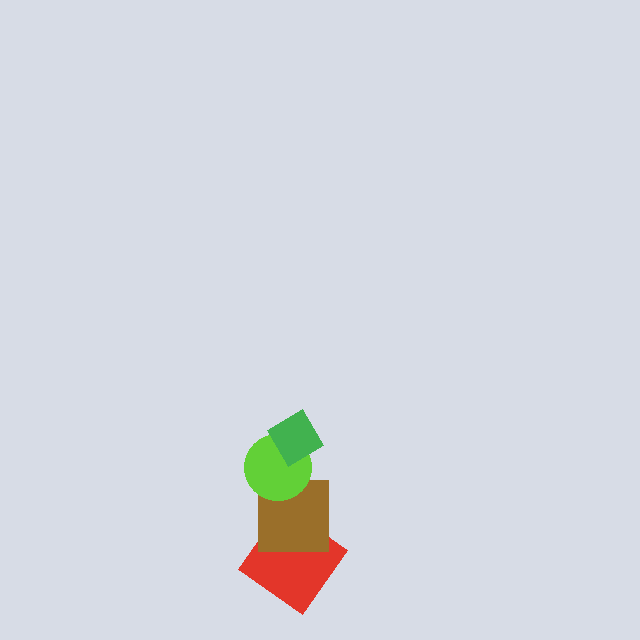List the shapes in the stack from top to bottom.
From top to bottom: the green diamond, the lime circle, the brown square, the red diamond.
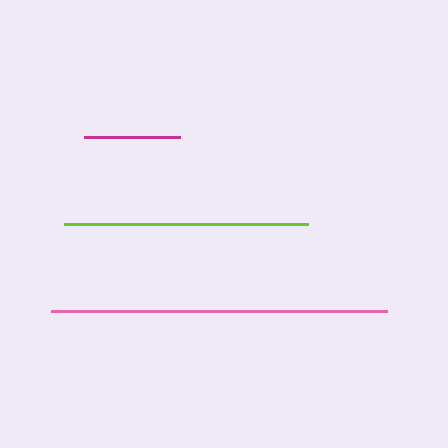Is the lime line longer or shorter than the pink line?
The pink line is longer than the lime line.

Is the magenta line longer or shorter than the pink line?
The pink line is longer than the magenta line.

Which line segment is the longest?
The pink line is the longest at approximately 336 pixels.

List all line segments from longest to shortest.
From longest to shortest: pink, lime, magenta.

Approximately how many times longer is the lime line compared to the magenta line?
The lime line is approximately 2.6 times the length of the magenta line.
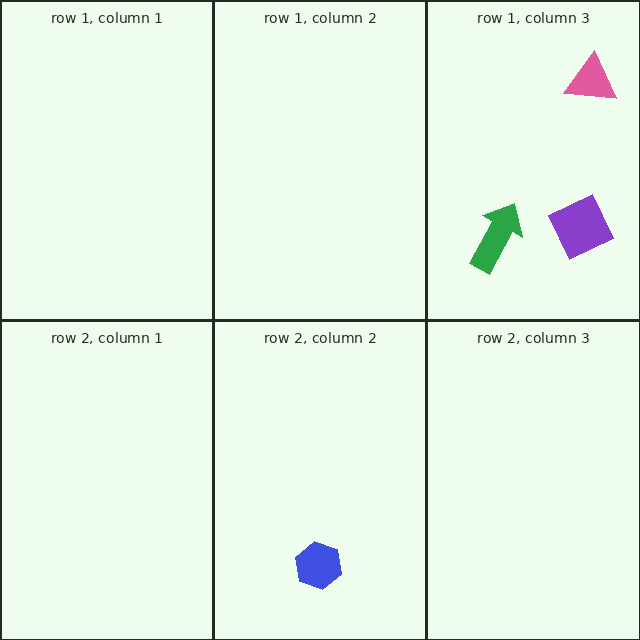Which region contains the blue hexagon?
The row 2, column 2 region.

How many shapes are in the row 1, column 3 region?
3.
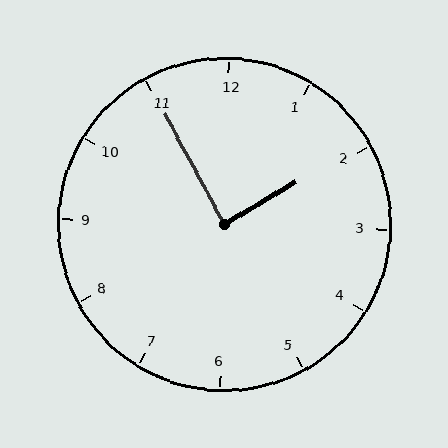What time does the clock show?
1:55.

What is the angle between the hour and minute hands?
◆ ◆ ◆ ◆ ◆
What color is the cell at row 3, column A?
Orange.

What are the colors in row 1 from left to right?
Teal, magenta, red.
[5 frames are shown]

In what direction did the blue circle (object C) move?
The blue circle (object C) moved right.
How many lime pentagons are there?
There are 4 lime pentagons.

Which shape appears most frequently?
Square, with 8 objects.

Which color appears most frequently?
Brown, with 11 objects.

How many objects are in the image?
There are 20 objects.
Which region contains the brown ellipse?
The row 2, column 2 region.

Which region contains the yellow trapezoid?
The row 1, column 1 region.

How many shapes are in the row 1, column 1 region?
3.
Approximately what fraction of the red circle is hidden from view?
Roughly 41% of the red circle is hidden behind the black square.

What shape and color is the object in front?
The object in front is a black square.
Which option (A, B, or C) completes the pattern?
◆ ◆ ◆ ◆ ◆
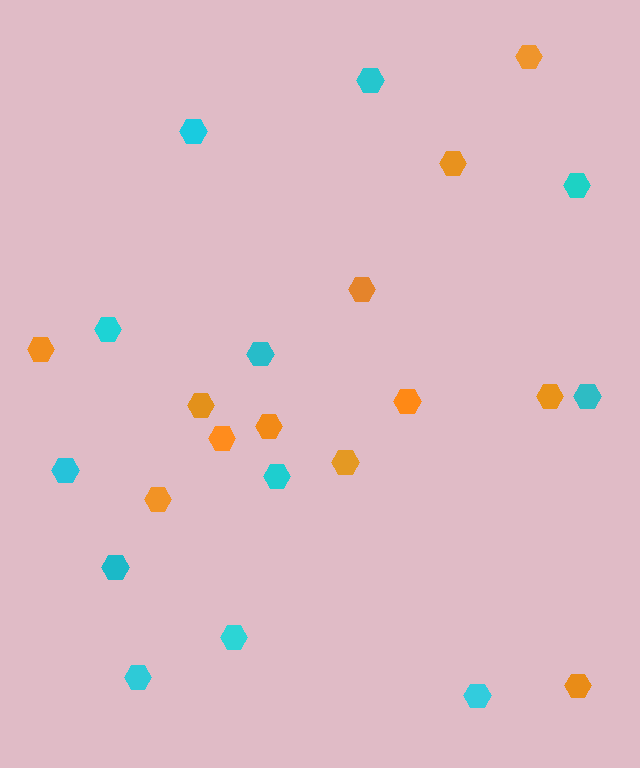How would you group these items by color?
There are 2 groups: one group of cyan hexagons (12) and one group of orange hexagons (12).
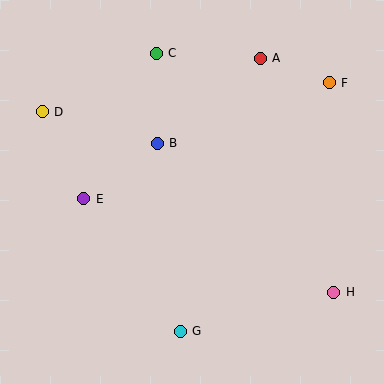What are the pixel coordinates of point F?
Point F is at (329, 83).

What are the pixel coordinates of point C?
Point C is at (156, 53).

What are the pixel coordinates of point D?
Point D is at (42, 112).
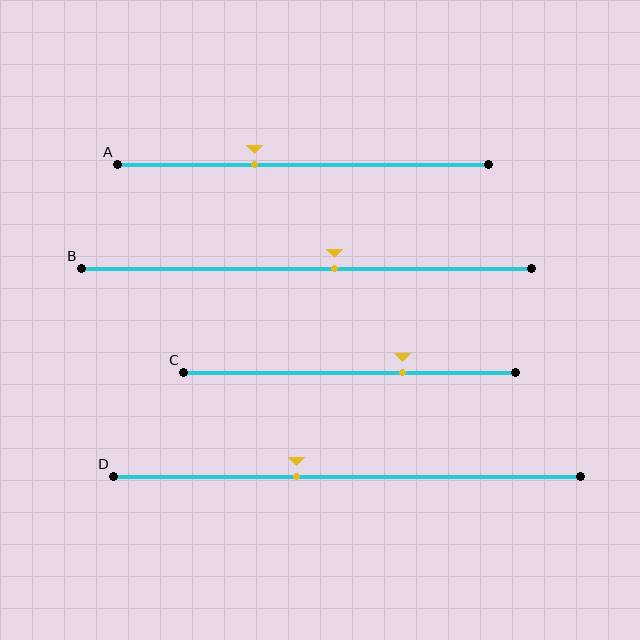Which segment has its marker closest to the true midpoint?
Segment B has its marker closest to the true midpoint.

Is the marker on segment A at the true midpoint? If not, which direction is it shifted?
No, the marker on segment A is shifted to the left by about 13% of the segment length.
◆ ◆ ◆ ◆ ◆
[REQUIREMENT]: The lines to be given again exactly are those from the one containing "How many lime pentagons are there?" up to and including the one containing "Which option (A, B, or".

[SOLVED PROBLEM]:
How many lime pentagons are there?
There are 4 lime pentagons.

Which shape appears most frequently?
Square, with 8 objects.

Which color appears most frequently?
Brown, with 11 objects.

How many objects are in the image?
There are 20 objects.
Which region contains the brown ellipse?
The row 2, column 2 region.

Which region contains the yellow trapezoid?
The row 1, column 1 region.

How many shapes are in the row 1, column 1 region?
3.
Approximately what fraction of the red circle is hidden from view?
Roughly 41% of the red circle is hidden behind the black square.

What shape and color is the object in front?
The object in front is a black square.
Which option (A, B, or C) completes the pattern?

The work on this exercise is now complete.